[Recorded data]
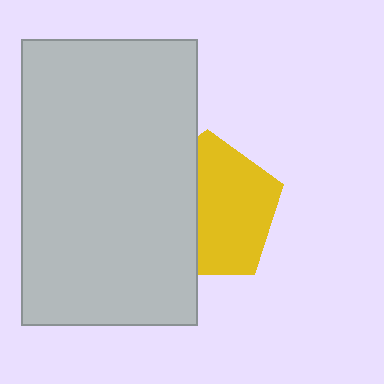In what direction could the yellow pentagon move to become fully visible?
The yellow pentagon could move right. That would shift it out from behind the light gray rectangle entirely.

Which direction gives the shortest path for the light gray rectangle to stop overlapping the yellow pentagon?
Moving left gives the shortest separation.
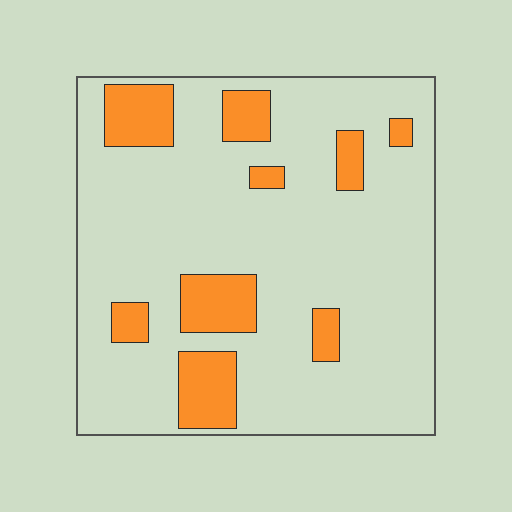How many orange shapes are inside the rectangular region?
9.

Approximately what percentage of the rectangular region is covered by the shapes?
Approximately 15%.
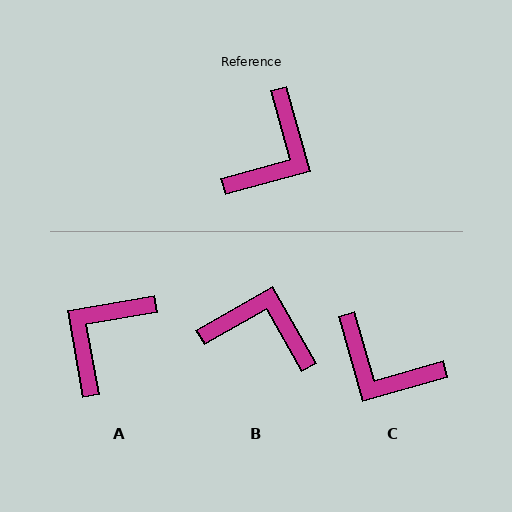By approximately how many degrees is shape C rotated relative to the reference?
Approximately 89 degrees clockwise.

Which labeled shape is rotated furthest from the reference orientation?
A, about 175 degrees away.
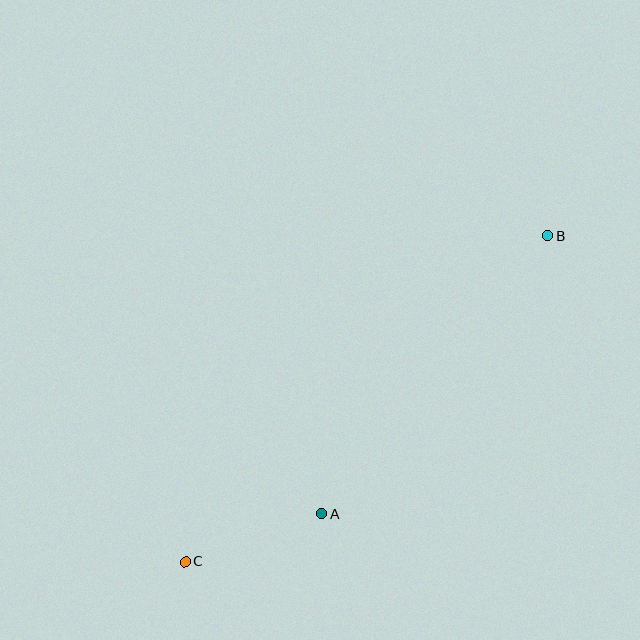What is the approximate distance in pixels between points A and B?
The distance between A and B is approximately 359 pixels.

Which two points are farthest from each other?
Points B and C are farthest from each other.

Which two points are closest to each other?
Points A and C are closest to each other.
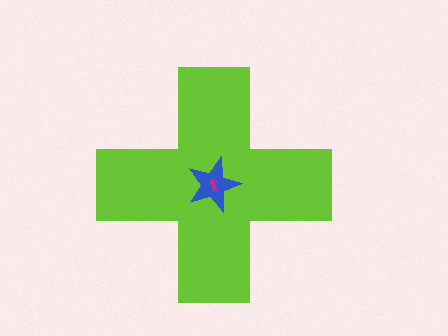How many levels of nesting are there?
3.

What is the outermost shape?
The lime cross.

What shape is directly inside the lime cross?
The blue star.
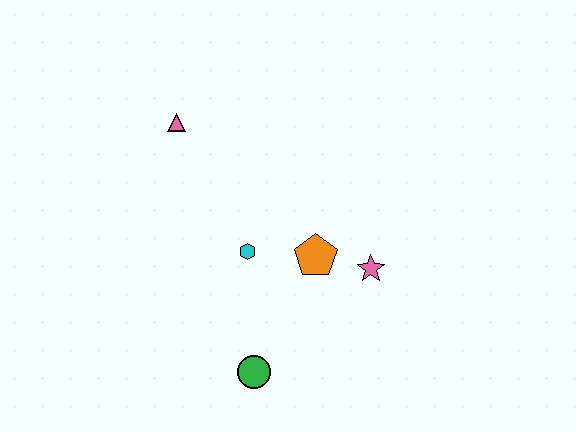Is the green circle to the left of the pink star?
Yes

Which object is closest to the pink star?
The orange pentagon is closest to the pink star.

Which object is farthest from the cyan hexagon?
The pink triangle is farthest from the cyan hexagon.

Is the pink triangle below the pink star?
No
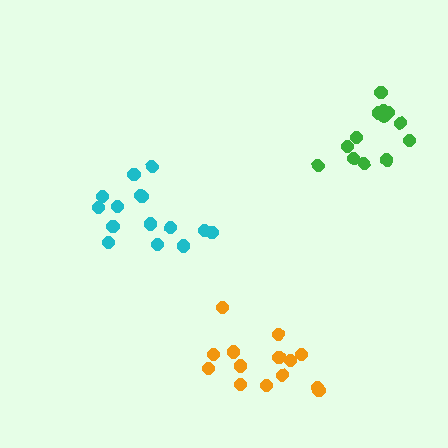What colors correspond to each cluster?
The clusters are colored: green, cyan, orange.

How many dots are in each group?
Group 1: 13 dots, Group 2: 15 dots, Group 3: 14 dots (42 total).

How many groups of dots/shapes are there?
There are 3 groups.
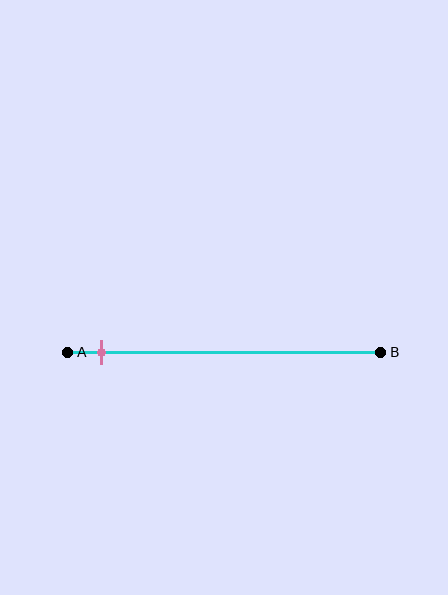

EXERCISE OBJECTIVE:
Your copy should hold every record word for word and none of the pictures.

EXERCISE RESULT:
In what direction could the yellow pentagon move to become fully visible?
The yellow pentagon could move right. That would shift it out from behind the light gray rectangle entirely.

Which direction gives the shortest path for the light gray rectangle to stop overlapping the yellow pentagon?
Moving left gives the shortest separation.
How many orange shapes are inside the rectangular region?
9.

Approximately what percentage of the rectangular region is covered by the shapes?
Approximately 15%.
By approximately how many degrees is shape C rotated relative to the reference?
Approximately 89 degrees clockwise.

Which labeled shape is rotated furthest from the reference orientation?
A, about 175 degrees away.
What is the approximate distance in pixels between points A and B?
The distance between A and B is approximately 359 pixels.

Which two points are farthest from each other?
Points B and C are farthest from each other.

Which two points are closest to each other?
Points A and C are closest to each other.
How many levels of nesting are there?
3.

What is the outermost shape?
The lime cross.

What shape is directly inside the lime cross?
The blue star.
Is the green circle to the left of the pink star?
Yes

Which object is closest to the pink star?
The orange pentagon is closest to the pink star.

Which object is farthest from the cyan hexagon?
The pink triangle is farthest from the cyan hexagon.

Is the pink triangle below the pink star?
No
What colors correspond to each cluster?
The clusters are colored: green, cyan, orange.

How many dots are in each group?
Group 1: 13 dots, Group 2: 15 dots, Group 3: 14 dots (42 total).

How many groups of dots/shapes are there?
There are 3 groups.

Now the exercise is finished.